### SET PROBLEM
Exactly repeat the lines starting at the one that holds "Which object is farthest" and ending at the one that holds "Is the purple circle". Both end lines count; leave out everything else.

### PROVIDED RECORDS

================

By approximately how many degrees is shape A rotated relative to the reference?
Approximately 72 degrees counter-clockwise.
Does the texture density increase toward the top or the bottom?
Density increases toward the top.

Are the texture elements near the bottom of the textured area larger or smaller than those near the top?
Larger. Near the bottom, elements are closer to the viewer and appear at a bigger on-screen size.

================

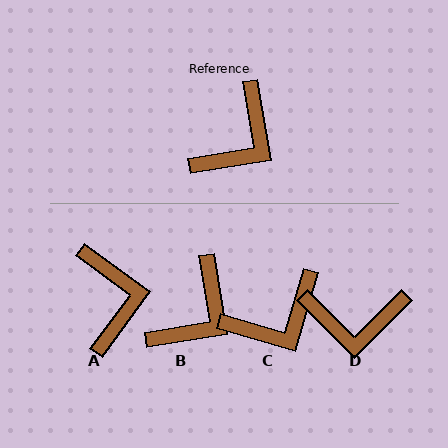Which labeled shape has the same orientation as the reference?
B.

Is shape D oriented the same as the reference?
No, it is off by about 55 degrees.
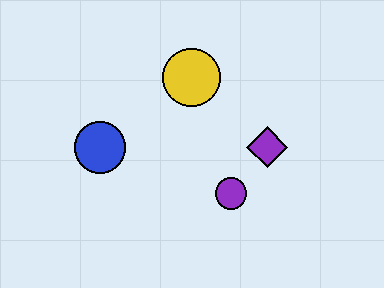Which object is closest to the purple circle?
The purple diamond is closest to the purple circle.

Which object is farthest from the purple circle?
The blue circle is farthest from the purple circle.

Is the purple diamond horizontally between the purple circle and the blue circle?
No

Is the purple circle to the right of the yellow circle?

================

### THE ANSWER
Which object is farthest from the purple circle?
The blue circle is farthest from the purple circle.

Is the purple diamond horizontally between the purple circle and the blue circle?
No

Is the purple circle to the right of the yellow circle?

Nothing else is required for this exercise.